Task directions: Reproduce all of the data word for word.

** BEGIN Records supplied **

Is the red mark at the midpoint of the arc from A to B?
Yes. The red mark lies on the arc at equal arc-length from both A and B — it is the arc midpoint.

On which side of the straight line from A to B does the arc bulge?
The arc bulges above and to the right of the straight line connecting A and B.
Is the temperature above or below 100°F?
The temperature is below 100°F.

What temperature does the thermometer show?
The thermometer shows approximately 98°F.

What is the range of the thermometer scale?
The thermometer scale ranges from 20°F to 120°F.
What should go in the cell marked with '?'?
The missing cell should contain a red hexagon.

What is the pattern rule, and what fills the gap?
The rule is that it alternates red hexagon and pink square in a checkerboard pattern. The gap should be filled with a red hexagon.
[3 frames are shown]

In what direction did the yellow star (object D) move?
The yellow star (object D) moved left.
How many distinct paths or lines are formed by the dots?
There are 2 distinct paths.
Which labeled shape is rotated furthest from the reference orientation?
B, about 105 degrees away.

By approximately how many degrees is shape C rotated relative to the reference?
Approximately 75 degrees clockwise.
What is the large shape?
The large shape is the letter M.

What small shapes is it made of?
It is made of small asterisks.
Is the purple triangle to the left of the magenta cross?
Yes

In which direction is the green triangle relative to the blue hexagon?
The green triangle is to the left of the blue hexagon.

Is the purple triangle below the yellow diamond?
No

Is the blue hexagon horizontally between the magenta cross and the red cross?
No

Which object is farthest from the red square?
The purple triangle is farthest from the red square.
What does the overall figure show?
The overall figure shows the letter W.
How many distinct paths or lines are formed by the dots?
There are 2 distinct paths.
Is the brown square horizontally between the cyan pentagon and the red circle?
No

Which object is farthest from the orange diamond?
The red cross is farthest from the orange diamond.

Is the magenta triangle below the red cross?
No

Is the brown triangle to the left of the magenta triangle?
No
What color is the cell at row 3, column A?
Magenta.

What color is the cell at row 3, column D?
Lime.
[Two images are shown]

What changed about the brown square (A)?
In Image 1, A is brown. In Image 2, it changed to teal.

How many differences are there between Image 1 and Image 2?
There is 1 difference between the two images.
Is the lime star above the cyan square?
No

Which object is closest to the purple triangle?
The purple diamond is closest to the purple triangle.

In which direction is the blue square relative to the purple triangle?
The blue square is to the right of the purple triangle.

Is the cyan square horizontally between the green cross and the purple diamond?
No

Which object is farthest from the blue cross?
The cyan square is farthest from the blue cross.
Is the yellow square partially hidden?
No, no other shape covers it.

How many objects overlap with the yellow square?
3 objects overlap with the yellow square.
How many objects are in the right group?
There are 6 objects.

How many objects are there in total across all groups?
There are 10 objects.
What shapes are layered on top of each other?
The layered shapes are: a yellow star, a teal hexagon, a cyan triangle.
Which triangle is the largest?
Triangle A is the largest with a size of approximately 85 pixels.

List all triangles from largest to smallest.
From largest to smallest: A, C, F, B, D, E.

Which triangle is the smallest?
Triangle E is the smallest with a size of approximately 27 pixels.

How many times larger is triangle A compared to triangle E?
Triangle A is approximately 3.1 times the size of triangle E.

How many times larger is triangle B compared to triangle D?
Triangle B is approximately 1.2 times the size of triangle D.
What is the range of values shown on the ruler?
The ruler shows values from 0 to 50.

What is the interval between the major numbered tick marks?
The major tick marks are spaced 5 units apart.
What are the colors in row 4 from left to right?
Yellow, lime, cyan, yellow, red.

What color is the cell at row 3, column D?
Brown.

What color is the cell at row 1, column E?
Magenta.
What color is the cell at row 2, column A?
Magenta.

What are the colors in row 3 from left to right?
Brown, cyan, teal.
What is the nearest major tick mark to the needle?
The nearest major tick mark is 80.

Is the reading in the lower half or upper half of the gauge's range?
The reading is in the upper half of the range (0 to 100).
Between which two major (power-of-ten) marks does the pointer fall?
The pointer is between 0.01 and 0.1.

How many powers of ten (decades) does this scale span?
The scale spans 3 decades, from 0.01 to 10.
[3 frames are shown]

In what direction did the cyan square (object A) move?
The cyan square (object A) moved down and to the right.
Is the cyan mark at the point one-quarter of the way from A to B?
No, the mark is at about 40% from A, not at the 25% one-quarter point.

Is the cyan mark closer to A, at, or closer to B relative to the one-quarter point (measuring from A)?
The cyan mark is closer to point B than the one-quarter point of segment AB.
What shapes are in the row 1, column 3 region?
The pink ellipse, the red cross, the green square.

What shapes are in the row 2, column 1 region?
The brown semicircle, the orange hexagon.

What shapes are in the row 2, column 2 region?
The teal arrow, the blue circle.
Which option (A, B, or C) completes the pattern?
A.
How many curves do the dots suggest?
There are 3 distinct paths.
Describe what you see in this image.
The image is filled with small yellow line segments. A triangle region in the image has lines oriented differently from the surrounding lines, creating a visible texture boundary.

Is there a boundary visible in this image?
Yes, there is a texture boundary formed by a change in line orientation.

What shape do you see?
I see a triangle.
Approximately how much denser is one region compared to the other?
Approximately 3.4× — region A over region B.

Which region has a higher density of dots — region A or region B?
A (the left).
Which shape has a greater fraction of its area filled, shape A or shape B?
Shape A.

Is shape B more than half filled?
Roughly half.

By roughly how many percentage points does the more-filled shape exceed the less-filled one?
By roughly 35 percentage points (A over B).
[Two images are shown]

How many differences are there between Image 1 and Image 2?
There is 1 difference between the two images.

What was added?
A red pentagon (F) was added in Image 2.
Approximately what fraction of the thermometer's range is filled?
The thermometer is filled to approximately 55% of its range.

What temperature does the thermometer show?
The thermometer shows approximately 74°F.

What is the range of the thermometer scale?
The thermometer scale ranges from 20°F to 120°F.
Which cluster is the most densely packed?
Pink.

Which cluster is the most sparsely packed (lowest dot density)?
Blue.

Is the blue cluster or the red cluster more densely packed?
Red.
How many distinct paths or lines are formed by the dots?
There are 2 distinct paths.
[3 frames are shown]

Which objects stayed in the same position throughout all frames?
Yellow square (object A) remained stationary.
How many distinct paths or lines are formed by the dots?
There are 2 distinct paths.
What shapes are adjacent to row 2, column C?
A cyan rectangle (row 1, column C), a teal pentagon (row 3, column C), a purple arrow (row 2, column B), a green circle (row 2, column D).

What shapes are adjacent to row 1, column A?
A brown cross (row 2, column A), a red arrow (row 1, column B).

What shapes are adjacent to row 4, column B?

** END Records supplied **

Correct response:
Is the red mark at the midpoint of the arc from A to B?
Yes. The red mark lies on the arc at equal arc-length from both A and B — it is the arc midpoint.

On which side of the straight line from A to B does the arc bulge?
The arc bulges above and to the right of the straight line connecting A and B.
Is the temperature above or below 100°F?
The temperature is below 100°F.

What temperature does the thermometer show?
The thermometer shows approximately 98°F.

What is the range of the thermometer scale?
The thermometer scale ranges from 20°F to 120°F.
What should go in the cell marked with '?'?
The missing cell should contain a red hexagon.

What is the pattern rule, and what fills the gap?
The rule is that it alternates red hexagon and pink square in a checkerboard pattern. The gap should be filled with a red hexagon.
[3 frames are shown]

In what direction did the yellow star (object D) move?
The yellow star (object D) moved left.
How many distinct paths or lines are formed by the dots?
There are 2 distinct paths.
Which labeled shape is rotated furthest from the reference orientation?
B, about 105 degrees away.

By approximately how many degrees is shape C rotated relative to the reference?
Approximately 75 degrees clockwise.
What is the large shape?
The large shape is the letter M.

What small shapes is it made of?
It is made of small asterisks.
Is the purple triangle to the left of the magenta cross?
Yes

In which direction is the green triangle relative to the blue hexagon?
The green triangle is to the left of the blue hexagon.

Is the purple triangle below the yellow diamond?
No

Is the blue hexagon horizontally between the magenta cross and the red cross?
No

Which object is farthest from the red square?
The purple triangle is farthest from the red square.
What does the overall figure show?
The overall figure shows the letter W.
How many distinct paths or lines are formed by the dots?
There are 2 distinct paths.
Is the brown square horizontally between the cyan pentagon and the red circle?
No

Which object is farthest from the orange diamond?
The red cross is farthest from the orange diamond.

Is the magenta triangle below the red cross?
No

Is the brown triangle to the left of the magenta triangle?
No
What color is the cell at row 3, column A?
Magenta.

What color is the cell at row 3, column D?
Lime.
[Two images are shown]

What changed about the brown square (A)?
In Image 1, A is brown. In Image 2, it changed to teal.

How many differences are there between Image 1 and Image 2?
There is 1 difference between the two images.
Is the lime star above the cyan square?
No

Which object is closest to the purple triangle?
The purple diamond is closest to the purple triangle.

In which direction is the blue square relative to the purple triangle?
The blue square is to the right of the purple triangle.

Is the cyan square horizontally between the green cross and the purple diamond?
No

Which object is farthest from the blue cross?
The cyan square is farthest from the blue cross.
Is the yellow square partially hidden?
No, no other shape covers it.

How many objects overlap with the yellow square?
3 objects overlap with the yellow square.
How many objects are in the right group?
There are 6 objects.

How many objects are there in total across all groups?
There are 10 objects.
What shapes are layered on top of each other?
The layered shapes are: a yellow star, a teal hexagon, a cyan triangle.
Which triangle is the largest?
Triangle A is the largest with a size of approximately 85 pixels.

List all triangles from largest to smallest.
From largest to smallest: A, C, F, B, D, E.

Which triangle is the smallest?
Triangle E is the smallest with a size of approximately 27 pixels.

How many times larger is triangle A compared to triangle E?
Triangle A is approximately 3.1 times the size of triangle E.

How many times larger is triangle B compared to triangle D?
Triangle B is approximately 1.2 times the size of triangle D.
What is the range of values shown on the ruler?
The ruler shows values from 0 to 50.

What is the interval between the major numbered tick marks?
The major tick marks are spaced 5 units apart.
What are the colors in row 4 from left to right?
Yellow, lime, cyan, yellow, red.

What color is the cell at row 3, column D?
Brown.

What color is the cell at row 1, column E?
Magenta.
What color is the cell at row 2, column A?
Magenta.

What are the colors in row 3 from left to right?
Brown, cyan, teal.
What is the nearest major tick mark to the needle?
The nearest major tick mark is 80.

Is the reading in the lower half or upper half of the gauge's range?
The reading is in the upper half of the range (0 to 100).
Between which two major (power-of-ten) marks does the pointer fall?
The pointer is between 0.01 and 0.1.

How many powers of ten (decades) does this scale span?
The scale spans 3 decades, from 0.01 to 10.
[3 frames are shown]

In what direction did the cyan square (object A) move?
The cyan square (object A) moved down and to the right.
Is the cyan mark at the point one-quarter of the way from A to B?
No, the mark is at about 40% from A, not at the 25% one-quarter point.

Is the cyan mark closer to A, at, or closer to B relative to the one-quarter point (measuring from A)?
The cyan mark is closer to point B than the one-quarter point of segment AB.
What shapes are in the row 1, column 3 region?
The pink ellipse, the red cross, the green square.

What shapes are in the row 2, column 1 region?
The brown semicircle, the orange hexagon.

What shapes are in the row 2, column 2 region?
The teal arrow, the blue circle.
Which option (A, B, or C) completes the pattern?
A.
How many curves do the dots suggest?
There are 3 distinct paths.
Describe what you see in this image.
The image is filled with small yellow line segments. A triangle region in the image has lines oriented differently from the surrounding lines, creating a visible texture boundary.

Is there a boundary visible in this image?
Yes, there is a texture boundary formed by a change in line orientation.

What shape do you see?
I see a triangle.
Approximately how much denser is one region compared to the other?
Approximately 3.4× — region A over region B.

Which region has a higher density of dots — region A or region B?
A (the left).
Which shape has a greater fraction of its area filled, shape A or shape B?
Shape A.

Is shape B more than half filled?
Roughly half.

By roughly how many percentage points does the more-filled shape exceed the less-filled one?
By roughly 35 percentage points (A over B).
[Two images are shown]

How many differences are there between Image 1 and Image 2?
There is 1 difference between the two images.

What was added?
A red pentagon (F) was added in Image 2.
Approximately what fraction of the thermometer's range is filled?
The thermometer is filled to approximately 55% of its range.

What temperature does the thermometer show?
The thermometer shows approximately 74°F.

What is the range of the thermometer scale?
The thermometer scale ranges from 20°F to 120°F.
Which cluster is the most densely packed?
Pink.

Which cluster is the most sparsely packed (lowest dot density)?
Blue.

Is the blue cluster or the red cluster more densely packed?
Red.
How many distinct paths or lines are formed by the dots?
There are 2 distinct paths.
[3 frames are shown]

Which objects stayed in the same position throughout all frames?
Yellow square (object A) remained stationary.
How many distinct paths or lines are formed by the dots?
There are 2 distinct paths.
What shapes are adjacent to row 2, column C?
A cyan rectangle (row 1, column C), a teal pentagon (row 3, column C), a purple arrow (row 2, column B), a green circle (row 2, column D).

What shapes are adjacent to row 1, column A?
A brown cross (row 2, column A), a red arrow (row 1, column B).

What shapes are adjacent to row 4, column B?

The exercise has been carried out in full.